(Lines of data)
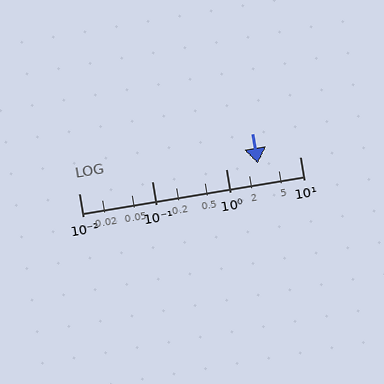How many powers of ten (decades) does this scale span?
The scale spans 3 decades, from 0.01 to 10.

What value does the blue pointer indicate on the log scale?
The pointer indicates approximately 2.7.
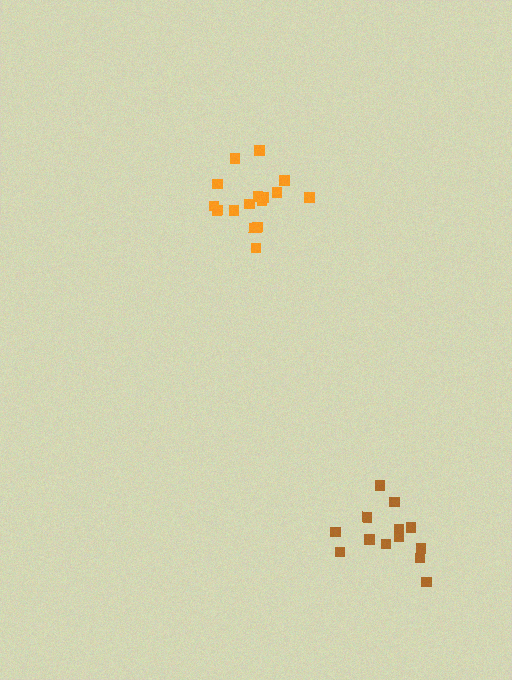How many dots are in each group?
Group 1: 17 dots, Group 2: 13 dots (30 total).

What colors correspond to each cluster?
The clusters are colored: orange, brown.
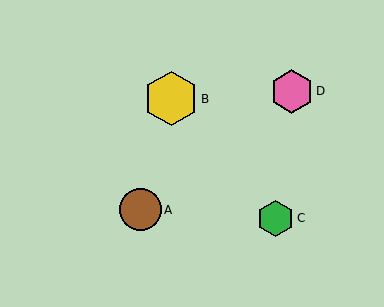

▸ **Given request**
Quote the records in full and exactly; skip any image.

▸ **Completed task**
How many powers of ten (decades) does this scale span?
The scale spans 3 decades, from 0.01 to 10.

What value does the blue pointer indicate on the log scale?
The pointer indicates approximately 2.7.
How many dots are in each group?
Group 1: 17 dots, Group 2: 13 dots (30 total).

What colors correspond to each cluster?
The clusters are colored: orange, brown.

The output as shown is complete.